GIVEN PROBLEM: In the records that follow, the lines from the one containing "Is the magenta diamond partially hidden?" to the one containing "What shape is directly inside the red star?", inclusive, are to be given again exactly.

(Synthetic geometry question rows)
<<<<

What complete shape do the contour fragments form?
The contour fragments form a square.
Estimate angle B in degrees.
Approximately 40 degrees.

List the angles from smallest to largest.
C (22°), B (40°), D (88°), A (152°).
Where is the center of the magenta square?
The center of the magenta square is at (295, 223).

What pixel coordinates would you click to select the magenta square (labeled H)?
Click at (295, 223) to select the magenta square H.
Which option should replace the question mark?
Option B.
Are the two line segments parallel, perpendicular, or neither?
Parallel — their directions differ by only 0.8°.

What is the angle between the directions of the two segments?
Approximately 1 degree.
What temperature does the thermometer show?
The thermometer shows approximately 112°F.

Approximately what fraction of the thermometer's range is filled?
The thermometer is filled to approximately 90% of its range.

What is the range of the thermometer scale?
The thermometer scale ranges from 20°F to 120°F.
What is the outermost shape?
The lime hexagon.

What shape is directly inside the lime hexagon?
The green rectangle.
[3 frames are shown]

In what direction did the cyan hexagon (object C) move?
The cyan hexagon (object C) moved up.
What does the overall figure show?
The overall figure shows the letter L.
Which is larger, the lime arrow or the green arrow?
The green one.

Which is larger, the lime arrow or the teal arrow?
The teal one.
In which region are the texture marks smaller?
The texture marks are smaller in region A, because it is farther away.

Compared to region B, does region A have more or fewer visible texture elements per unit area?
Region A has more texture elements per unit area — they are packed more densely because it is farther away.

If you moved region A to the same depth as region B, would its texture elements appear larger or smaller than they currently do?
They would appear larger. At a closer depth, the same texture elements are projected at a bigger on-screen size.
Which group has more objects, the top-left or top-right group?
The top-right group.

>>>>
<<<<

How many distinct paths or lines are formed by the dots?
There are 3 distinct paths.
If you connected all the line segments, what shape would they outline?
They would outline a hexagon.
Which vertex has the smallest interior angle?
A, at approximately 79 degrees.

>>>>
<<<<

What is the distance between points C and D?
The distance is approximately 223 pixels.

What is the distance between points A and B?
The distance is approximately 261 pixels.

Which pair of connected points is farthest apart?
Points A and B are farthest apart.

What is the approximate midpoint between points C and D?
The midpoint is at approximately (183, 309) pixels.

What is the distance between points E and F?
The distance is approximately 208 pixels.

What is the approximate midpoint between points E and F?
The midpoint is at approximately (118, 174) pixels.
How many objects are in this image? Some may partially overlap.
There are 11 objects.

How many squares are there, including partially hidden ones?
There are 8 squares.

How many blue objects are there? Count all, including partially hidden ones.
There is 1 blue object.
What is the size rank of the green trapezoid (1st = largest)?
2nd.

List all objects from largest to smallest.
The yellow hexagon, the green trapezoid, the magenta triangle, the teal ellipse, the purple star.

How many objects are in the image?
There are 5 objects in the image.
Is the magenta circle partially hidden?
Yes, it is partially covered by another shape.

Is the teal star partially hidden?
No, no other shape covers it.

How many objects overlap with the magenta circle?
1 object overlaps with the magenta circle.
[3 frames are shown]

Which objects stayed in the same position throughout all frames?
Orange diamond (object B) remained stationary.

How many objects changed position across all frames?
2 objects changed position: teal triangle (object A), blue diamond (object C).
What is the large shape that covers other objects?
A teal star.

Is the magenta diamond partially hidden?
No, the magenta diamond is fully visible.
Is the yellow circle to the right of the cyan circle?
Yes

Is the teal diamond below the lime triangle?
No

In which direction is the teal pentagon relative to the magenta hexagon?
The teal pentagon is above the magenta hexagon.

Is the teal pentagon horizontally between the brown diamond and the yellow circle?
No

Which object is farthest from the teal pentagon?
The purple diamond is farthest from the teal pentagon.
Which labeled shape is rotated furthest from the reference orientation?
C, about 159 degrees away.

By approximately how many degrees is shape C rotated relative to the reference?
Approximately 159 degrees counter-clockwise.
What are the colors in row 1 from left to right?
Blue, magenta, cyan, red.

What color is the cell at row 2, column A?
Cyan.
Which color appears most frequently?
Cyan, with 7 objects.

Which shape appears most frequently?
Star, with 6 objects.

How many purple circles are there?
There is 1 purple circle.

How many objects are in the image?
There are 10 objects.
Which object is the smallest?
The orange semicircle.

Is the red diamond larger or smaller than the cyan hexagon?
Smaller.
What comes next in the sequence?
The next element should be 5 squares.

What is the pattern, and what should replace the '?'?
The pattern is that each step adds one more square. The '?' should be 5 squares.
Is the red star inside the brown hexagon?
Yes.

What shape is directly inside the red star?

>>>>

RESPONSE:
Is the magenta diamond partially hidden?
No, the magenta diamond is fully visible.
Is the yellow circle to the right of the cyan circle?
Yes

Is the teal diamond below the lime triangle?
No

In which direction is the teal pentagon relative to the magenta hexagon?
The teal pentagon is above the magenta hexagon.

Is the teal pentagon horizontally between the brown diamond and the yellow circle?
No

Which object is farthest from the teal pentagon?
The purple diamond is farthest from the teal pentagon.
Which labeled shape is rotated furthest from the reference orientation?
C, about 159 degrees away.

By approximately how many degrees is shape C rotated relative to the reference?
Approximately 159 degrees counter-clockwise.
What are the colors in row 1 from left to right?
Blue, magenta, cyan, red.

What color is the cell at row 2, column A?
Cyan.
Which color appears most frequently?
Cyan, with 7 objects.

Which shape appears most frequently?
Star, with 6 objects.

How many purple circles are there?
There is 1 purple circle.

How many objects are in the image?
There are 10 objects.
Which object is the smallest?
The orange semicircle.

Is the red diamond larger or smaller than the cyan hexagon?
Smaller.
What comes next in the sequence?
The next element should be 5 squares.

What is the pattern, and what should replace the '?'?
The pattern is that each step adds one more square. The '?' should be 5 squares.
Is the red star inside the brown hexagon?
Yes.

What shape is directly inside the red star?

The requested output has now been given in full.